**Task directions:** Your task is to print exactly the lines from the line that contains "Which objects changed color?" through the line that contains "[3 frames are shown]", with pictures left out.

**Stored items from a collection:**
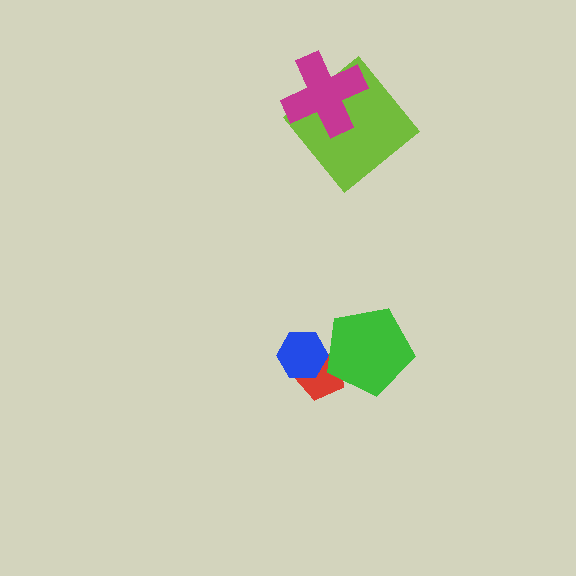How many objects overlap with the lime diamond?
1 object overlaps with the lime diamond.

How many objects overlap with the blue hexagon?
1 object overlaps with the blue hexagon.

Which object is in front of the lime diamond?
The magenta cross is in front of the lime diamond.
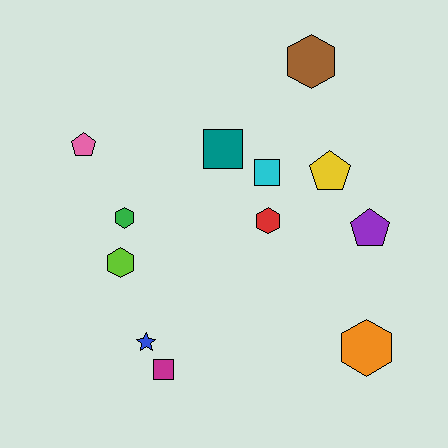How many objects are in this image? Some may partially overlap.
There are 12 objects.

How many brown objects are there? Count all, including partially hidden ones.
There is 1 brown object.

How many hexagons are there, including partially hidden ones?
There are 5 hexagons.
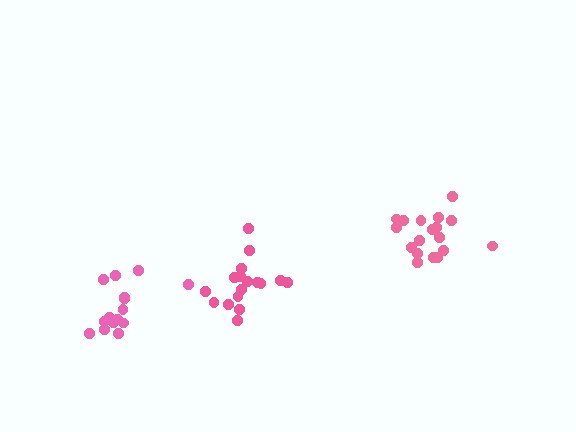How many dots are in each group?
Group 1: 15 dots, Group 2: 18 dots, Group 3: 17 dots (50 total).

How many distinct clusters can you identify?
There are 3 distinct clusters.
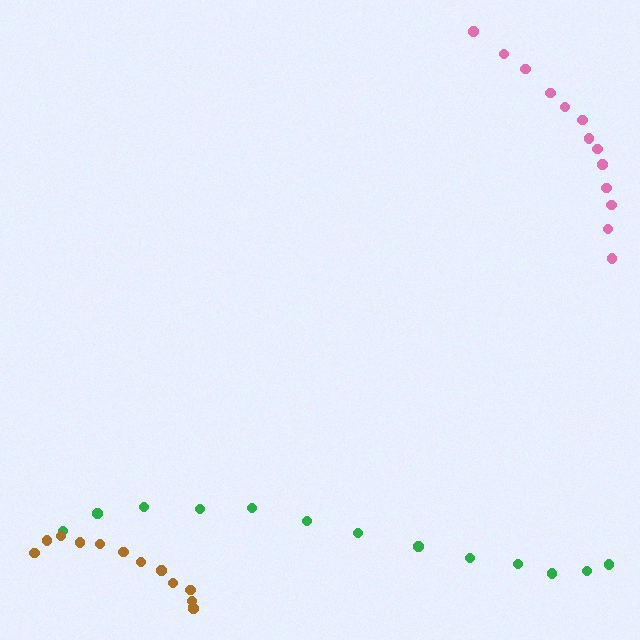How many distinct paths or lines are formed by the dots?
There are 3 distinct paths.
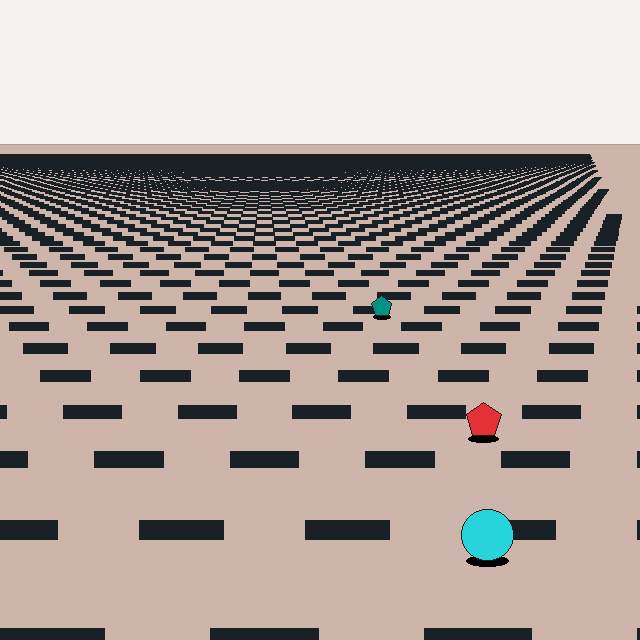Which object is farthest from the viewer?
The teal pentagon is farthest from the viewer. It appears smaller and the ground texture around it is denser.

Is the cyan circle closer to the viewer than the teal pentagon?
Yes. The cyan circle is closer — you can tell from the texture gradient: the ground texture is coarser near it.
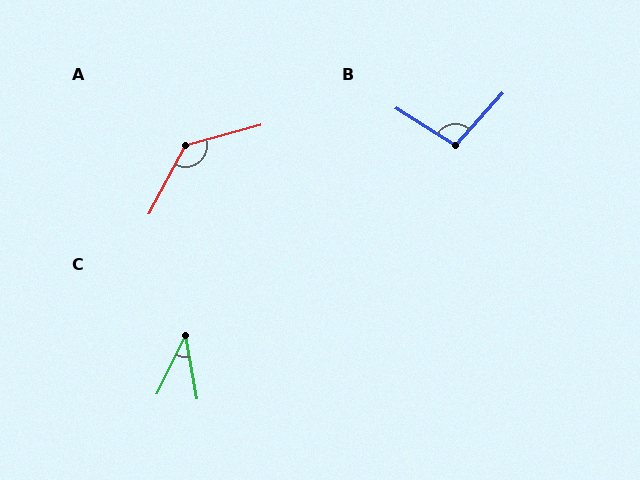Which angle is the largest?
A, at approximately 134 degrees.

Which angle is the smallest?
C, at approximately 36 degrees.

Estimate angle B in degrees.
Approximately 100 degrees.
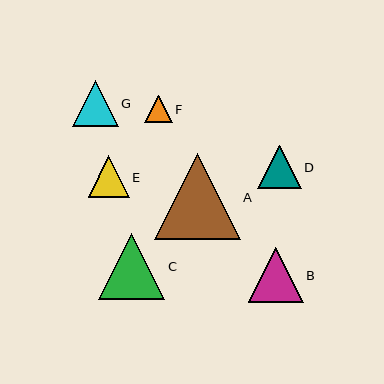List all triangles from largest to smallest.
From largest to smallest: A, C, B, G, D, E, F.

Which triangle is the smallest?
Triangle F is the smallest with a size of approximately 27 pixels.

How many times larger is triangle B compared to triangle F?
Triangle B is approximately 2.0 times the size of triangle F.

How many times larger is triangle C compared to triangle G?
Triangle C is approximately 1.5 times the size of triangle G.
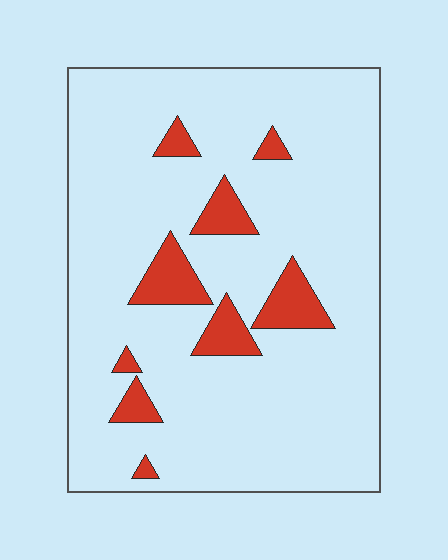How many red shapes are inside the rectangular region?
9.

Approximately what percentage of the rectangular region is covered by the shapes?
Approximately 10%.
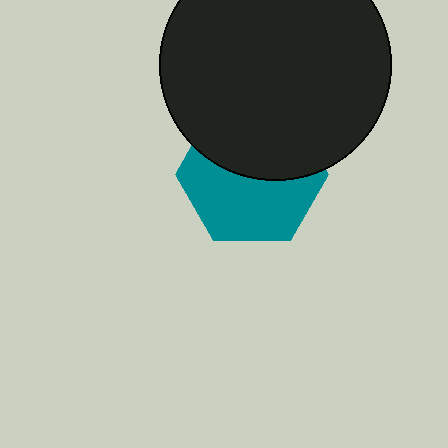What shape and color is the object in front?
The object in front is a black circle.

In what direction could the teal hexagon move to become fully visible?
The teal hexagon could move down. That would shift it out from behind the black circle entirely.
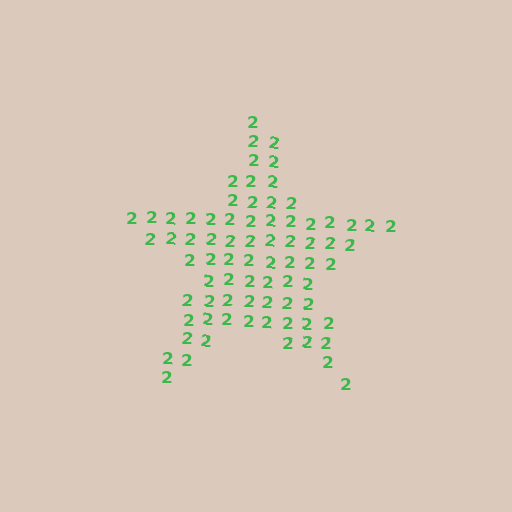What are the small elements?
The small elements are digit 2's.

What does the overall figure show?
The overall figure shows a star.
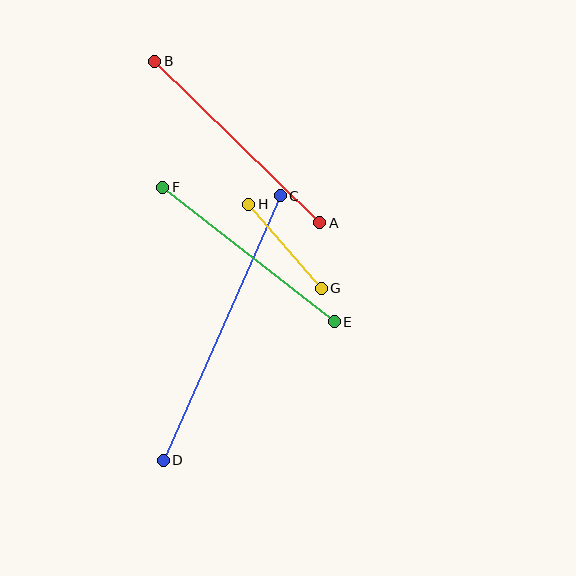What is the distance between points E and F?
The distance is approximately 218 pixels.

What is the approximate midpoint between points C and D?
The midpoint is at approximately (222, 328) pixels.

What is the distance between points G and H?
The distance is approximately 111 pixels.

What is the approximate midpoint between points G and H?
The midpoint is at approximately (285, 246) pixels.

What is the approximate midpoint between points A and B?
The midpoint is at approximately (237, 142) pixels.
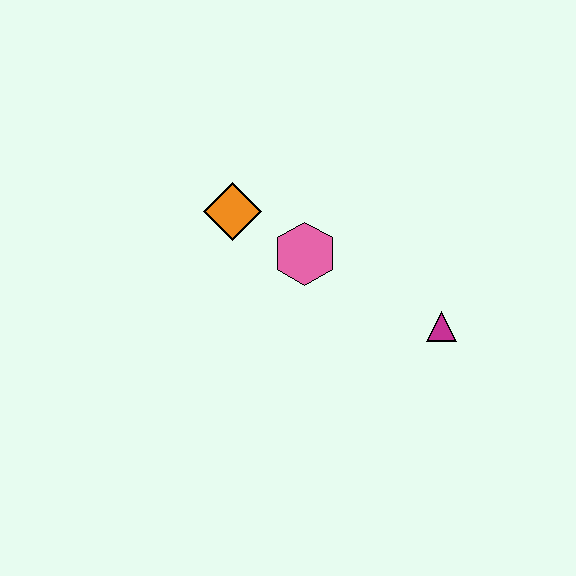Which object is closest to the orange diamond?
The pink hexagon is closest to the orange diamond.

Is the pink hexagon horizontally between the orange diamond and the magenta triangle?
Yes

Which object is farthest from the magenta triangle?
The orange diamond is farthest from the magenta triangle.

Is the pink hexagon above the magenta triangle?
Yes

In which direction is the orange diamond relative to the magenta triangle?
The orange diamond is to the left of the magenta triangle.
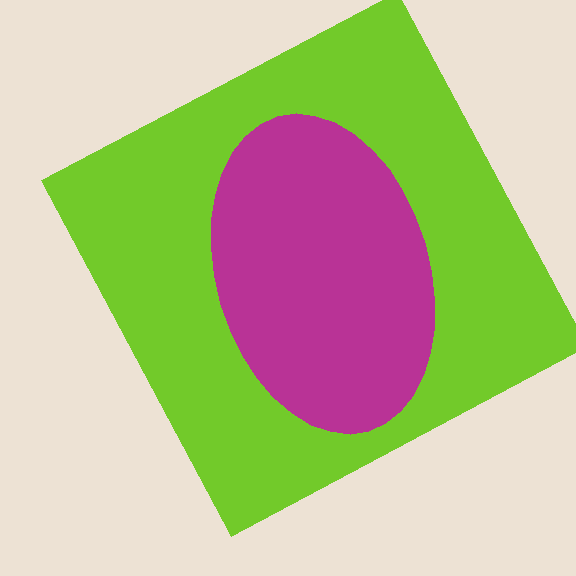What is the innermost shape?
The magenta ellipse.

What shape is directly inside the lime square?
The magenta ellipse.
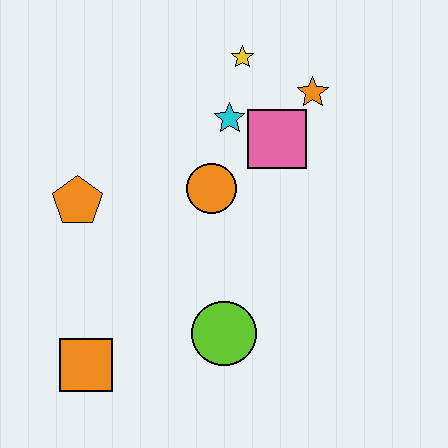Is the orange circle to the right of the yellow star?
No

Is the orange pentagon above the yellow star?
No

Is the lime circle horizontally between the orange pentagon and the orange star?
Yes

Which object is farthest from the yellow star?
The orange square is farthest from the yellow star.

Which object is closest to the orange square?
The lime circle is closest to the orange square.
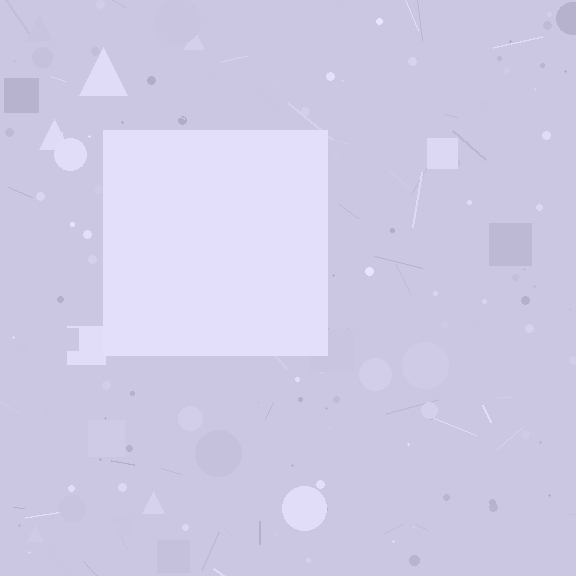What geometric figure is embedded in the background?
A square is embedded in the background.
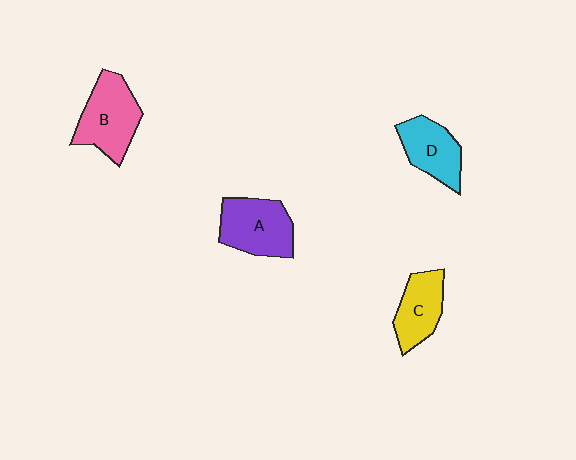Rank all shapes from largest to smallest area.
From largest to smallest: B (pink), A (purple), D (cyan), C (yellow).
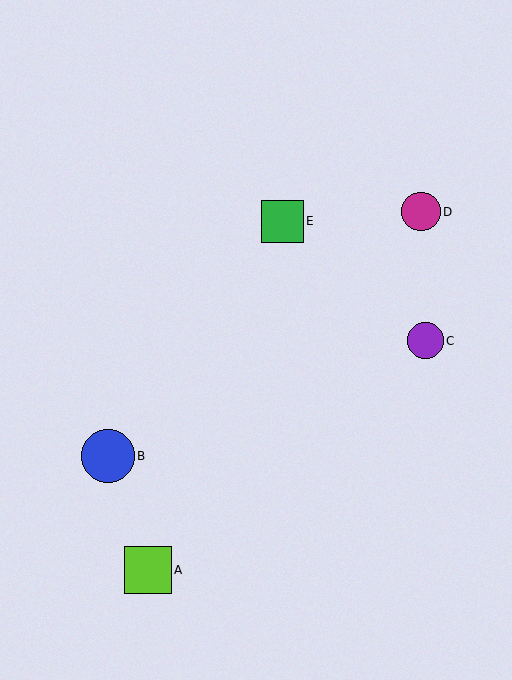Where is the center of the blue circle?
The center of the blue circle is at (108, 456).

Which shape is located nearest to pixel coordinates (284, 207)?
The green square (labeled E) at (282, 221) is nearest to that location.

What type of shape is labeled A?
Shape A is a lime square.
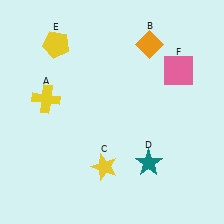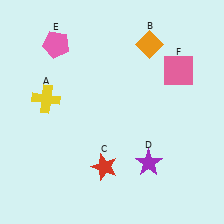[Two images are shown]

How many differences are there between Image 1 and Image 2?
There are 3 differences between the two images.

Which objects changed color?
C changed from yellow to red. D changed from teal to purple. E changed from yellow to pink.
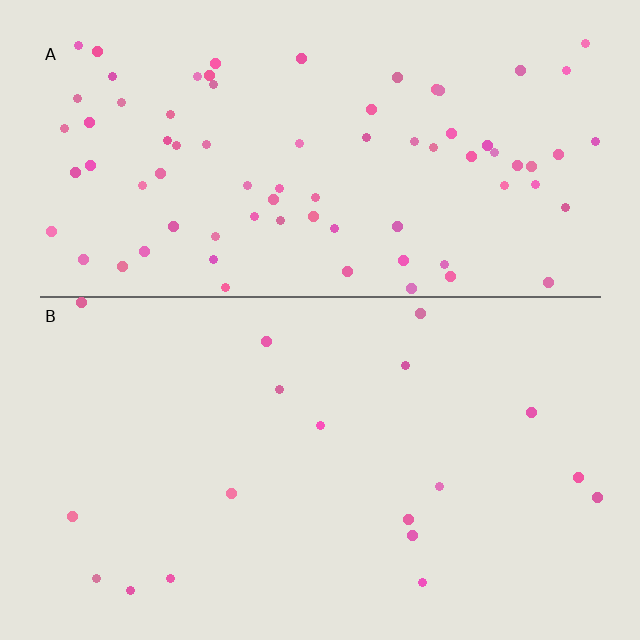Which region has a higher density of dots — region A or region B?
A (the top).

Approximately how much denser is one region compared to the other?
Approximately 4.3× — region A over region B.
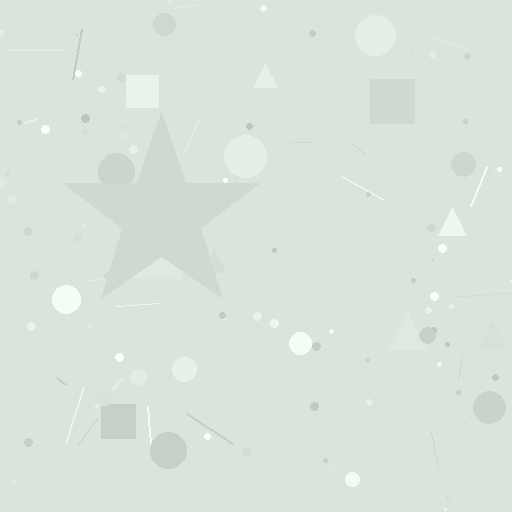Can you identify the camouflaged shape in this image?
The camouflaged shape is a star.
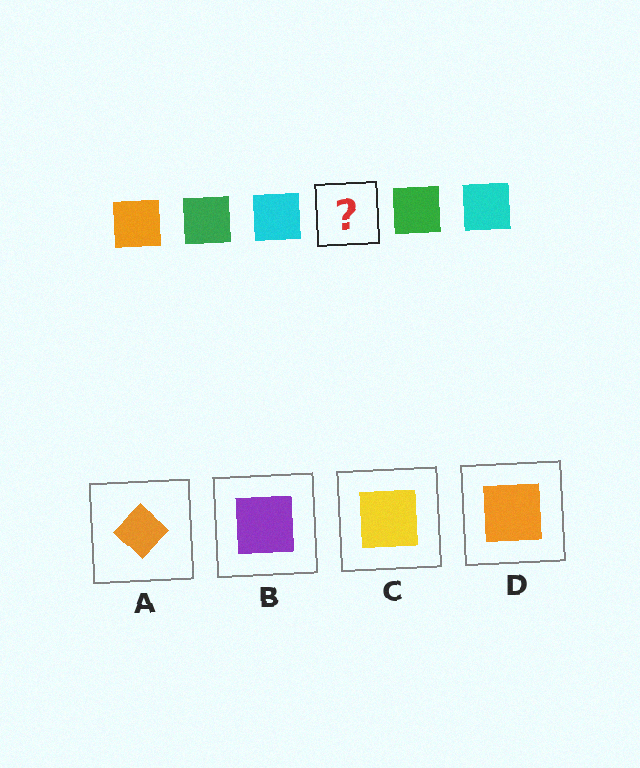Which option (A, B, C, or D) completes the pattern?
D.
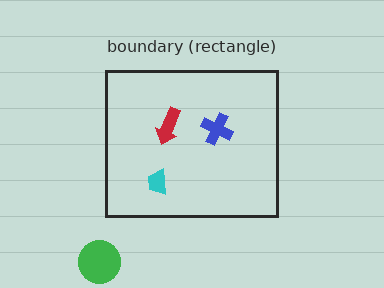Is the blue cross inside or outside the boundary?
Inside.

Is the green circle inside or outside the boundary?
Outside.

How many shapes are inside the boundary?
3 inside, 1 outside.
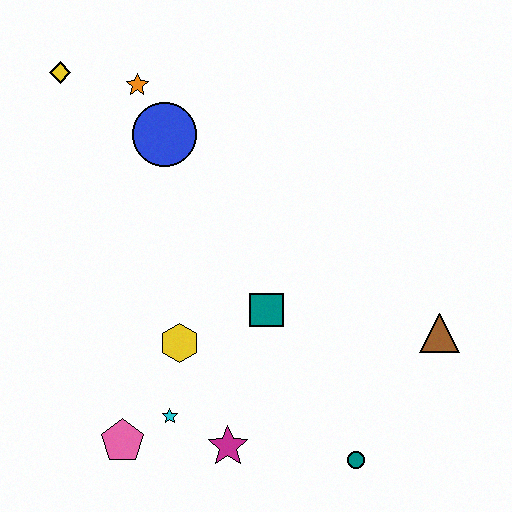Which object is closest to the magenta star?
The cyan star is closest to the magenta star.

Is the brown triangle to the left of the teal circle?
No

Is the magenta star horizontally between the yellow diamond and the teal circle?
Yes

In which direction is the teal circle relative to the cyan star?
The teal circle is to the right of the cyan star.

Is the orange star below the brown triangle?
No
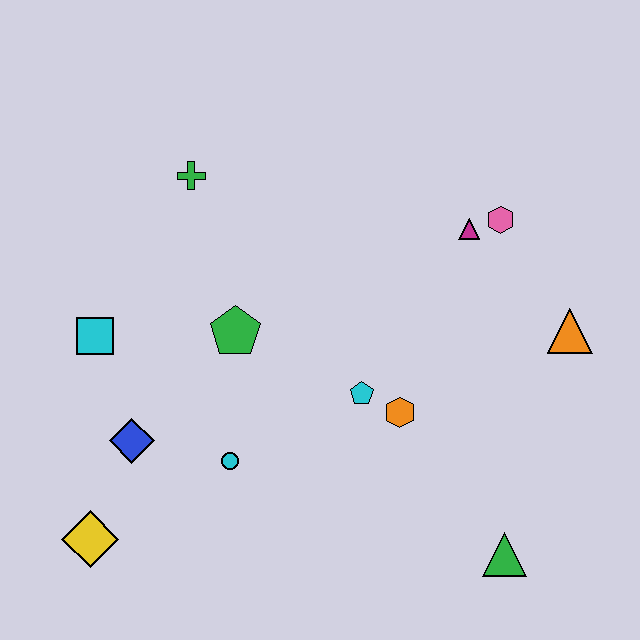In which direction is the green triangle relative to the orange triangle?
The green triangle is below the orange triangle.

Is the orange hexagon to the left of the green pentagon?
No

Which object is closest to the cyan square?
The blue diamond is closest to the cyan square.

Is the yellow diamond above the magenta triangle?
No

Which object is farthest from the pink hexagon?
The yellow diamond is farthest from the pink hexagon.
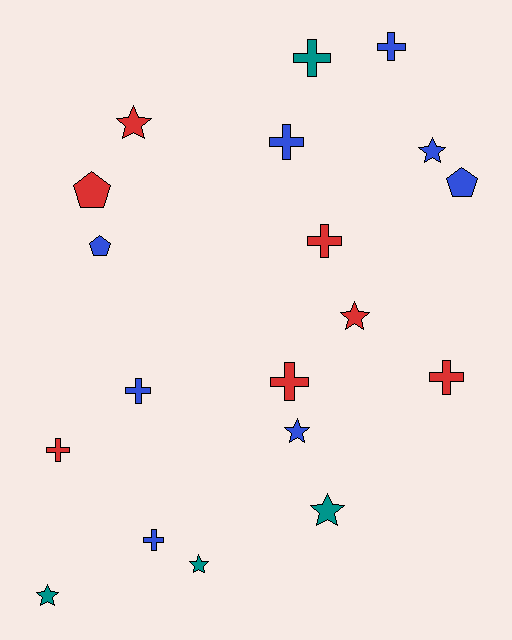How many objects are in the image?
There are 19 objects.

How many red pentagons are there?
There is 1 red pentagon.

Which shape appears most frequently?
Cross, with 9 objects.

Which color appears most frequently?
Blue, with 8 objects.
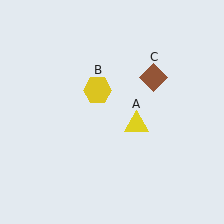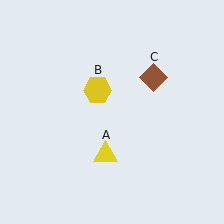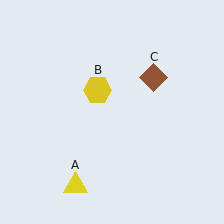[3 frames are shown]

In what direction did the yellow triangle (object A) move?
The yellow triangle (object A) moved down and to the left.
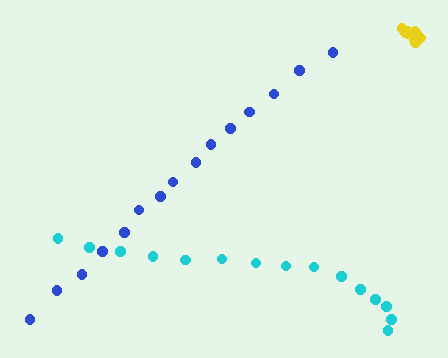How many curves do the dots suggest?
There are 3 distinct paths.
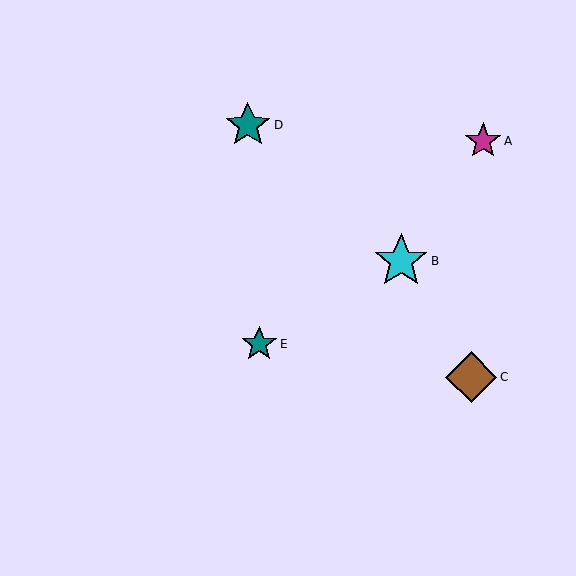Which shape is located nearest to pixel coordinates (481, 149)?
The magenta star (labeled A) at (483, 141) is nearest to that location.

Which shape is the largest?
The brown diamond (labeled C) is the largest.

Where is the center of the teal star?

**Result:**
Which objects changed color?
C changed from yellow to red. D changed from teal to purple. E changed from yellow to pink.
Which region has a higher density of dots — region A or region B?
A (the top).

Approximately how much denser is one region compared to the other?
Approximately 4.3× — region A over region B.
Can you identify the camouflaged shape in this image?
The camouflaged shape is a star.
Which option (A, B, C, or D) completes the pattern?
D.
Is the blue cross inside or outside the boundary?
Inside.

Is the green circle inside or outside the boundary?
Outside.

How many shapes are inside the boundary?
3 inside, 1 outside.
Which object is closest to the magenta star?
The cyan star is closest to the magenta star.

Is the brown triangle to the left of the teal circle?
No

Is the magenta star horizontally between the yellow diamond and the teal circle?
Yes

In which direction is the teal circle relative to the cyan star?
The teal circle is to the right of the cyan star.

Is the orange star below the brown triangle?
No
In which direction is the green triangle relative to the orange triangle?
The green triangle is below the orange triangle.

Is the orange hexagon to the left of the green pentagon?
No

Which object is closest to the cyan square?
The blue diamond is closest to the cyan square.

Is the yellow diamond above the magenta triangle?
No

Which object is farthest from the pink hexagon?
The yellow diamond is farthest from the pink hexagon.
How many objects are in the image?
There are 19 objects.

How many red pentagons are there?
There is 1 red pentagon.

Which shape appears most frequently?
Cross, with 9 objects.

Which color appears most frequently?
Blue, with 8 objects.
[3 frames are shown]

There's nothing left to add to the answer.